Leave out the pictures and copy the remaining records exactly.
········
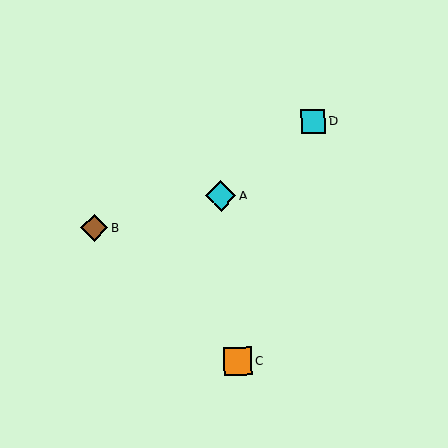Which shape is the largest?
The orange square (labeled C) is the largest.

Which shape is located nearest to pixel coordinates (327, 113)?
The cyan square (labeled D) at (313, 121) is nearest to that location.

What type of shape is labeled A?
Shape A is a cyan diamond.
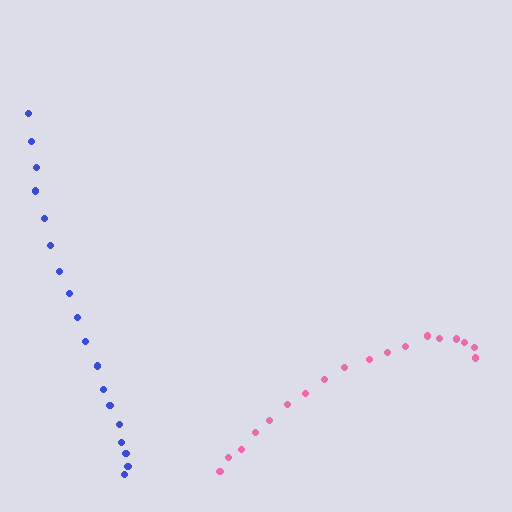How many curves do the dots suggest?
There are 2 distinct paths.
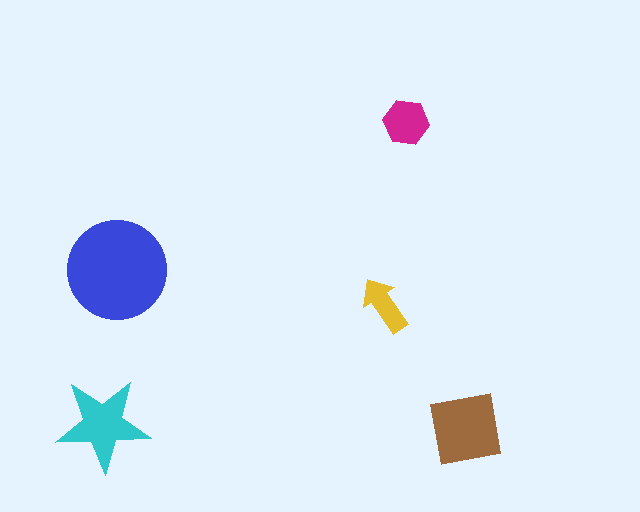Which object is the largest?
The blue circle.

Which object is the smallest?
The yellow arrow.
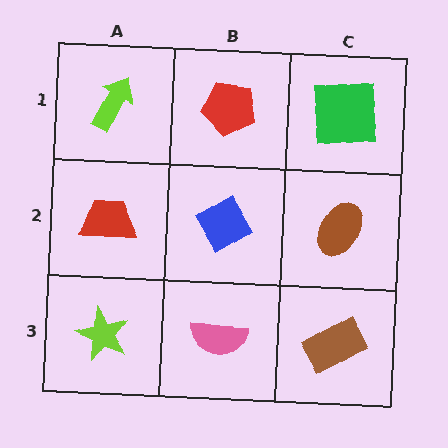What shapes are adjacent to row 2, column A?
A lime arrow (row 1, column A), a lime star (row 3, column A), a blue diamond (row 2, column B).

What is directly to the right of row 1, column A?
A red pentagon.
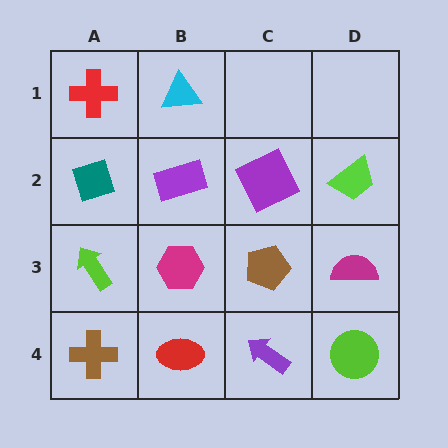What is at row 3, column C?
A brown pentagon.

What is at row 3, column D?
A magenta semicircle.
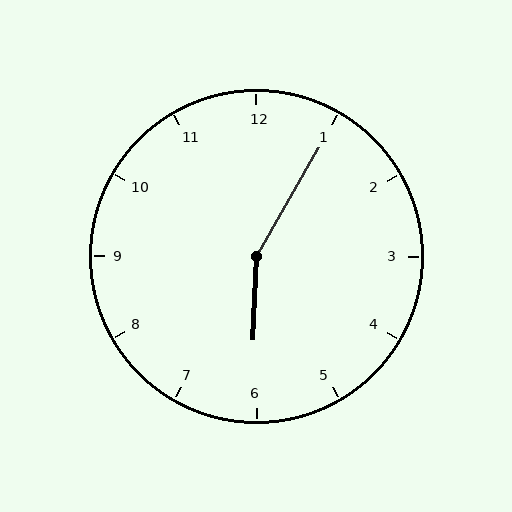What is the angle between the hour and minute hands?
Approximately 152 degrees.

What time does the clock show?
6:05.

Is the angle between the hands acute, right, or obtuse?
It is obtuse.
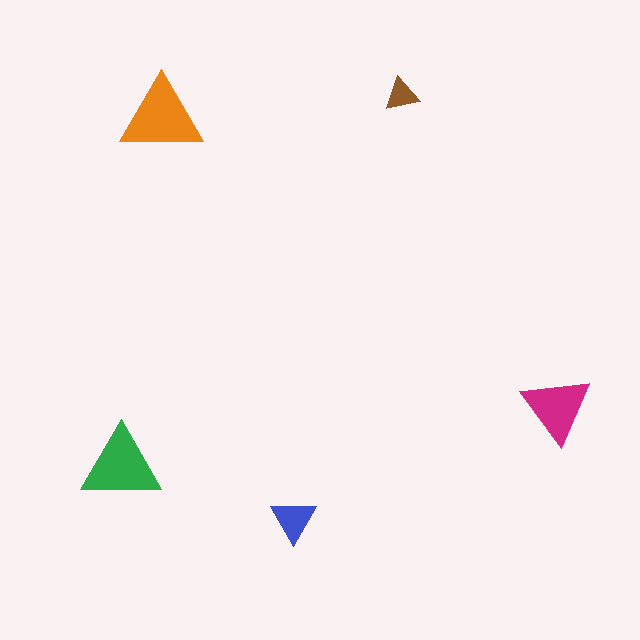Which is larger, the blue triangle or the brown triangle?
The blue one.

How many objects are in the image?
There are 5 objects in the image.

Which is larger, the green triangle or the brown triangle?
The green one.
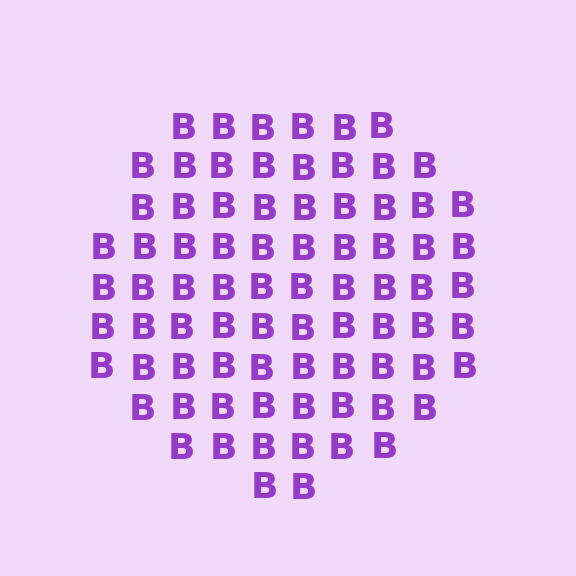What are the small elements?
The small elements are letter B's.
········
Final result:
Which shape is the largest?
The orange square (labeled C) is the largest.

Which shape is located nearest to pixel coordinates (327, 113)?
The cyan square (labeled D) at (313, 121) is nearest to that location.

What type of shape is labeled A?
Shape A is a cyan diamond.
How many curves do the dots suggest?
There are 2 distinct paths.
Which object is the largest?
The blue circle.

Which object is the smallest?
The yellow arrow.
What shapes are adjacent to row 2, column A?
A lime arrow (row 1, column A), a lime star (row 3, column A), a blue diamond (row 2, column B).

What is directly to the right of row 1, column A?
A red pentagon.
What is at row 3, column C?
A brown pentagon.

What is at row 3, column D?
A magenta semicircle.
What is the angle between the hour and minute hands?
Approximately 152 degrees.

What time does the clock show?
6:05.

Is the angle between the hands acute, right, or obtuse?
It is obtuse.
Which is larger, the blue triangle or the brown triangle?
The blue one.

How many objects are in the image?
There are 5 objects in the image.

Which is larger, the green triangle or the brown triangle?
The green one.
What are the small elements?
The small elements are letter B's.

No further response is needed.